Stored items
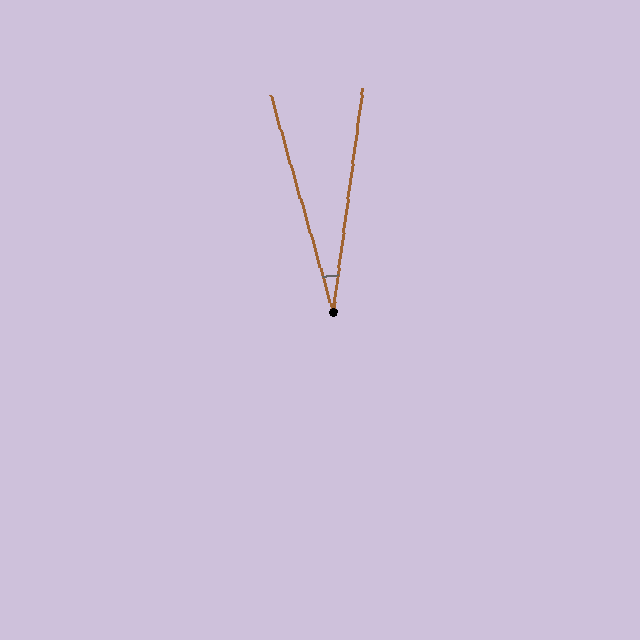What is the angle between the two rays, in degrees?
Approximately 24 degrees.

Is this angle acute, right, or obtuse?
It is acute.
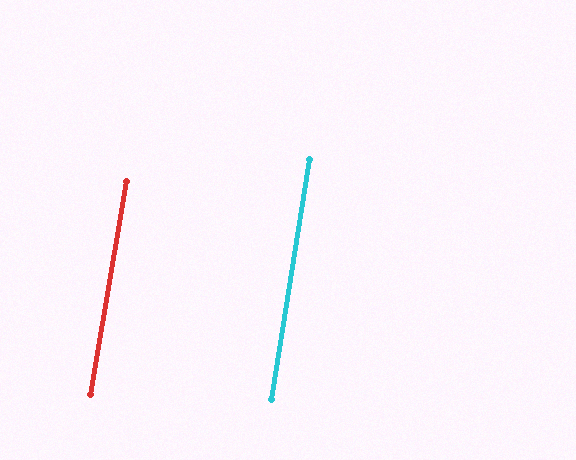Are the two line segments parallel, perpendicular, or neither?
Parallel — their directions differ by only 0.6°.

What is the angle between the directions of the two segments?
Approximately 1 degree.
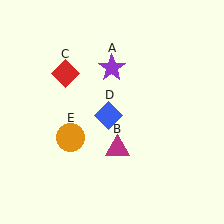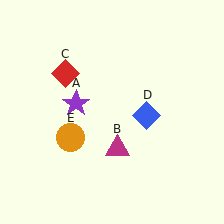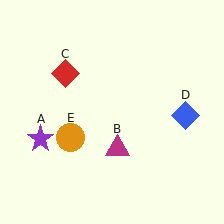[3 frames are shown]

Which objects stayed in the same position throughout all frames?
Magenta triangle (object B) and red diamond (object C) and orange circle (object E) remained stationary.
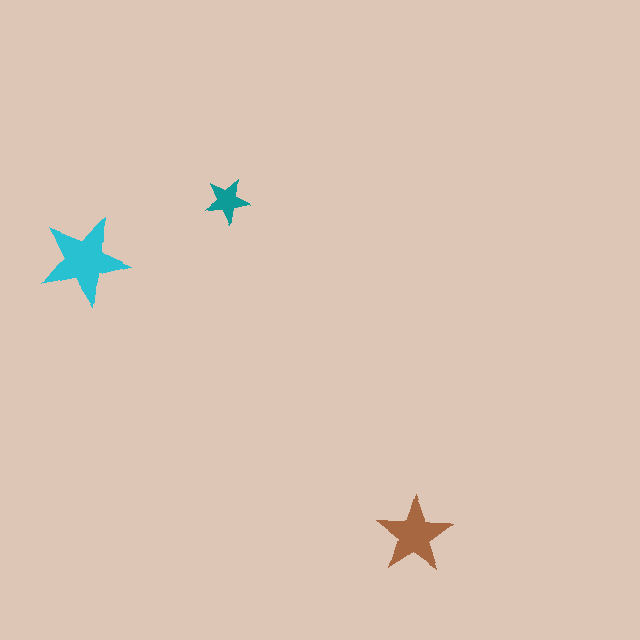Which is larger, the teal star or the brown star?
The brown one.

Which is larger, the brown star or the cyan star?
The cyan one.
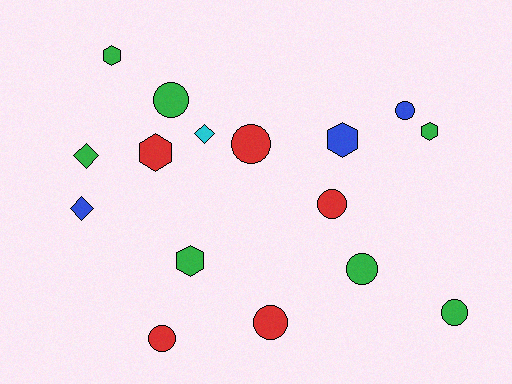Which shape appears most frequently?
Circle, with 8 objects.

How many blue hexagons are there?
There is 1 blue hexagon.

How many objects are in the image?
There are 16 objects.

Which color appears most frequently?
Green, with 7 objects.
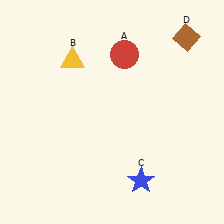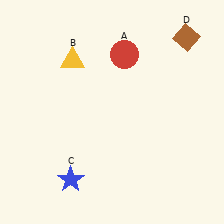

-- WHAT YOU ARE ASKED TO DO --
Begin with the line that contains "Is this angle acute, right, or obtuse?" and end with the line that contains "[3 frames are shown]"; write out both and all lines between exactly, but no pictures.

-- ANSWER FOR THE TASK --
Is this angle acute, right, or obtuse?
It is acute.
Are the two line segments parallel, perpendicular, or neither?
Parallel — their directions differ by only 0.6°.

What is the angle between the directions of the two segments?
Approximately 1 degree.
[3 frames are shown]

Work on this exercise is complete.